_Job_
From the line that contains "Is the arrow closer to 45 or 50 on the scale?" through the closing line of the entries, write out each line exactly; pictures stay out.

* * *

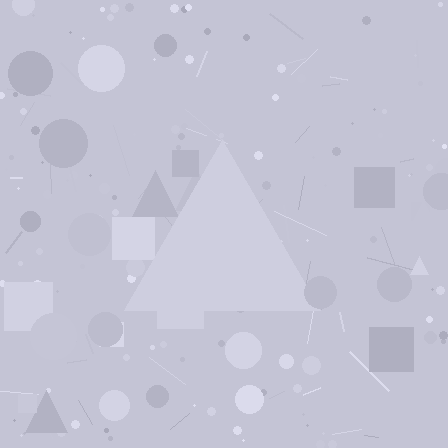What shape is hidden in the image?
A triangle is hidden in the image.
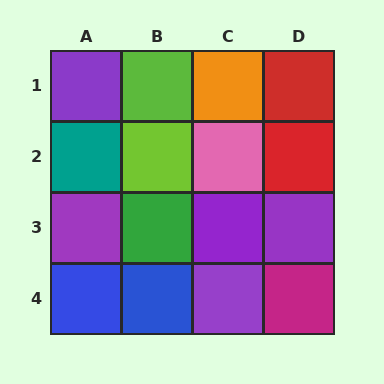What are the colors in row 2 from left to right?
Teal, lime, pink, red.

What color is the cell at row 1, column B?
Lime.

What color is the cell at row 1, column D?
Red.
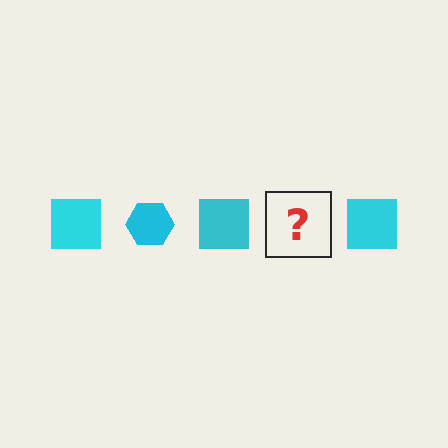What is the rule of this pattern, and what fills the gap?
The rule is that the pattern cycles through square, hexagon shapes in cyan. The gap should be filled with a cyan hexagon.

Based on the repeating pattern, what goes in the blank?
The blank should be a cyan hexagon.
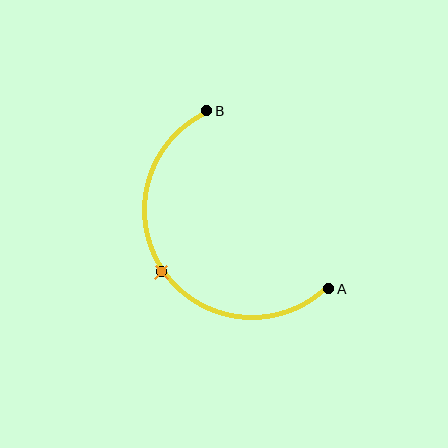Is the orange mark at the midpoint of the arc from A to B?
Yes. The orange mark lies on the arc at equal arc-length from both A and B — it is the arc midpoint.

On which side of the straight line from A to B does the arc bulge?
The arc bulges below and to the left of the straight line connecting A and B.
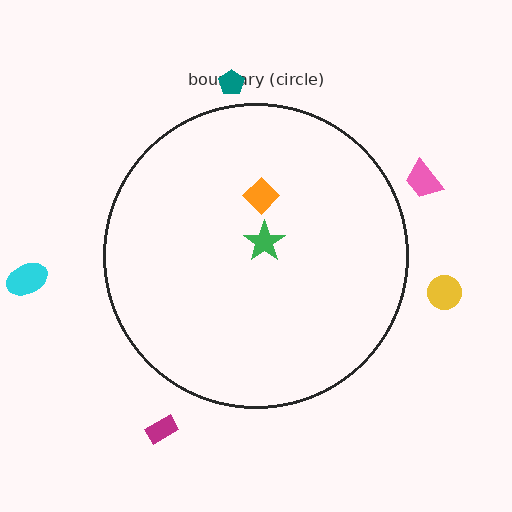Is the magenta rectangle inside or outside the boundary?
Outside.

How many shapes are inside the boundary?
2 inside, 5 outside.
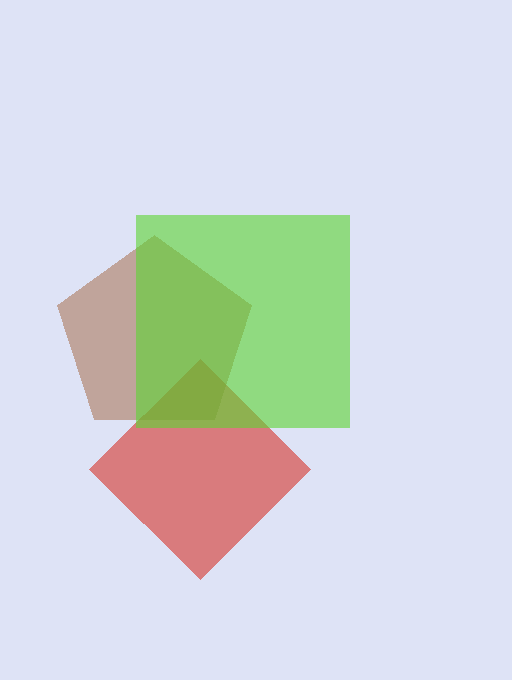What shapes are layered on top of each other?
The layered shapes are: a red diamond, a brown pentagon, a lime square.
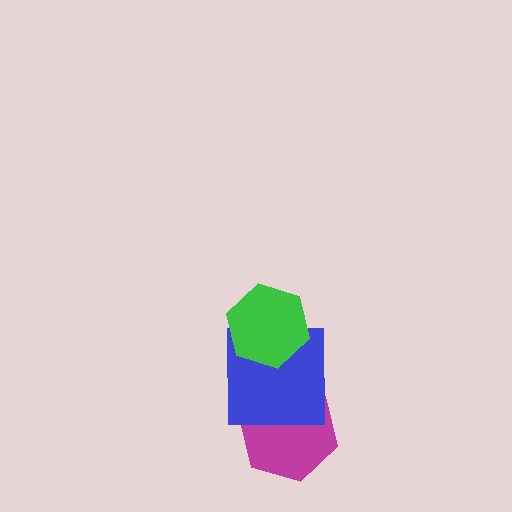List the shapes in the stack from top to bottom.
From top to bottom: the green hexagon, the blue square, the magenta hexagon.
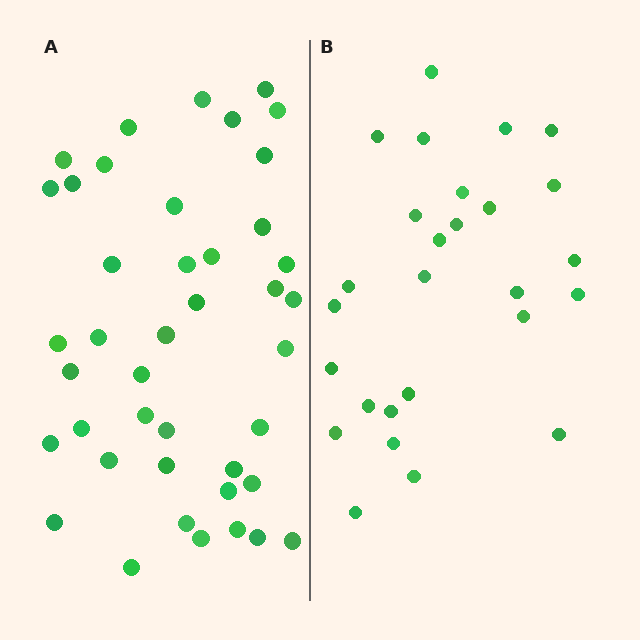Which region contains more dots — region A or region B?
Region A (the left region) has more dots.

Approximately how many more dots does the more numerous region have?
Region A has approximately 15 more dots than region B.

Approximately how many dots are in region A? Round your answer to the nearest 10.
About 40 dots. (The exact count is 42, which rounds to 40.)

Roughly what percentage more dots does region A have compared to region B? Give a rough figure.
About 55% more.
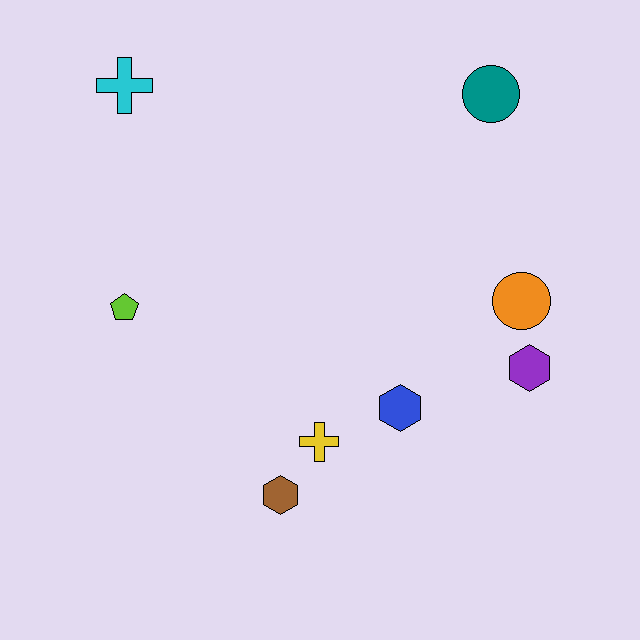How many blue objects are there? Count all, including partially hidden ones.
There is 1 blue object.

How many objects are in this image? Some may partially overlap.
There are 8 objects.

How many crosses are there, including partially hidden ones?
There are 2 crosses.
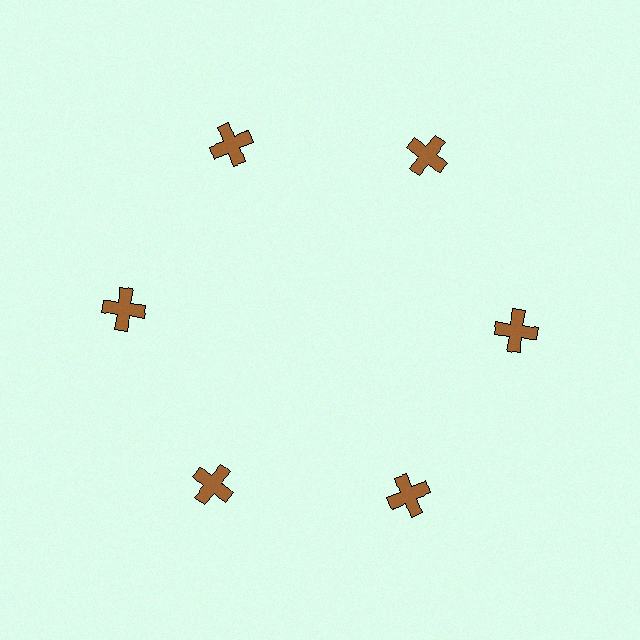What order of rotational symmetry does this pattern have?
This pattern has 6-fold rotational symmetry.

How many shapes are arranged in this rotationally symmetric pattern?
There are 6 shapes, arranged in 6 groups of 1.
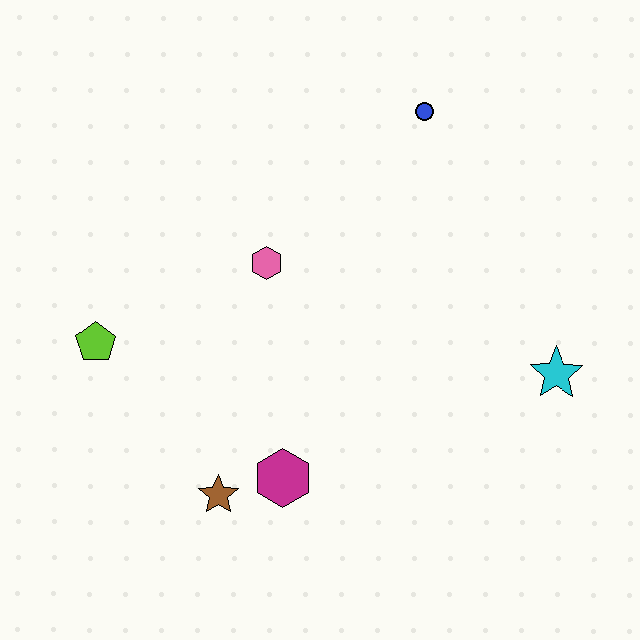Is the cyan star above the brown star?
Yes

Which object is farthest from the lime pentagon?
The cyan star is farthest from the lime pentagon.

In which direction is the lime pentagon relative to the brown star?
The lime pentagon is above the brown star.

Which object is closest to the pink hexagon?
The lime pentagon is closest to the pink hexagon.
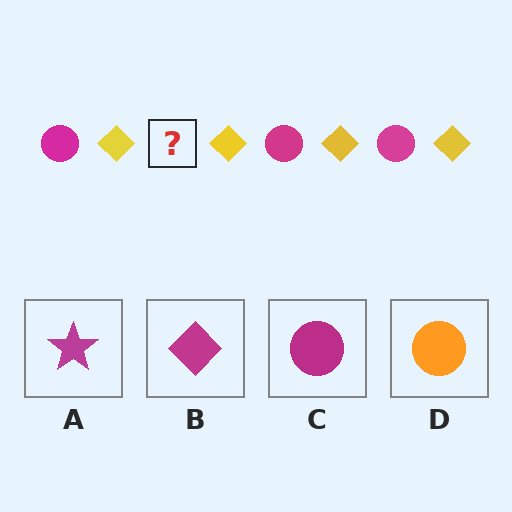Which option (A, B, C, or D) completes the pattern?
C.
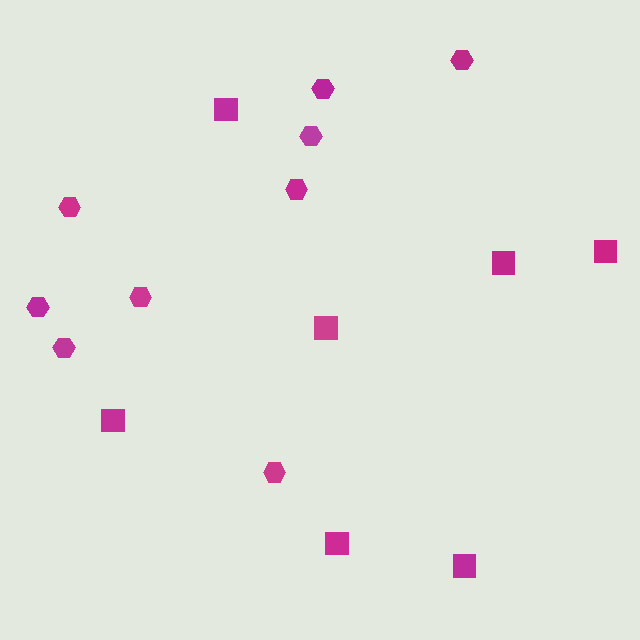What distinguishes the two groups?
There are 2 groups: one group of squares (7) and one group of hexagons (9).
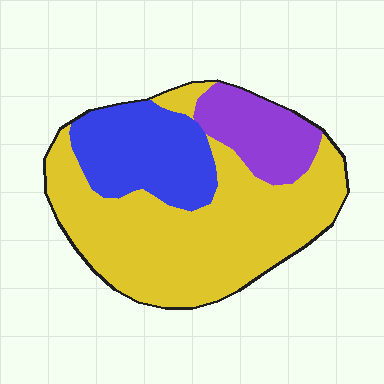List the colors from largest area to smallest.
From largest to smallest: yellow, blue, purple.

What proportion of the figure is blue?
Blue covers roughly 25% of the figure.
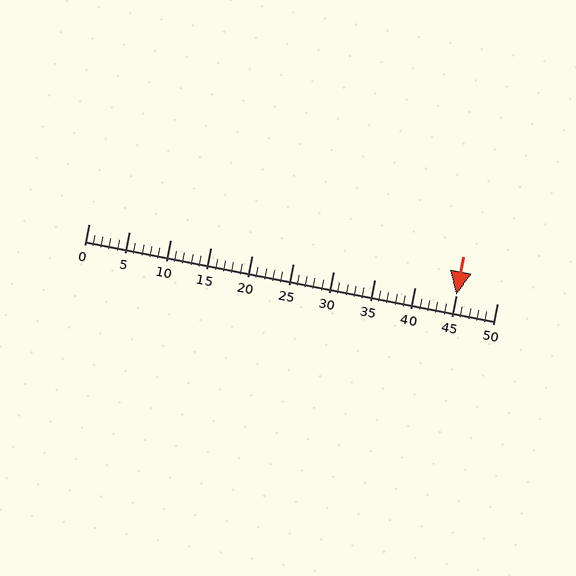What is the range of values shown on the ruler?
The ruler shows values from 0 to 50.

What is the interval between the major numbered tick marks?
The major tick marks are spaced 5 units apart.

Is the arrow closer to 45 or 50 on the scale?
The arrow is closer to 45.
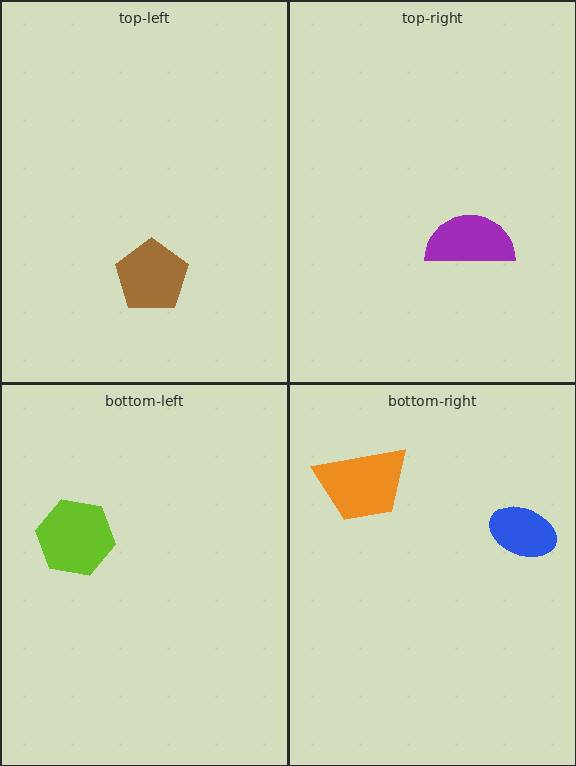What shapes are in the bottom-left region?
The lime hexagon.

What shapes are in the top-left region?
The brown pentagon.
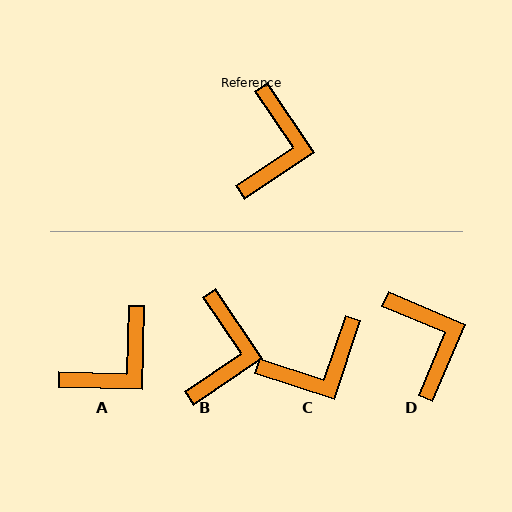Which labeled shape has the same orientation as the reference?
B.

* * *

_Response_
Is the arrow closer to 45 or 50 on the scale?
The arrow is closer to 45.
What shapes are in the bottom-left region?
The lime hexagon.

What shapes are in the top-left region?
The brown pentagon.
Which labeled shape has the same orientation as the reference?
B.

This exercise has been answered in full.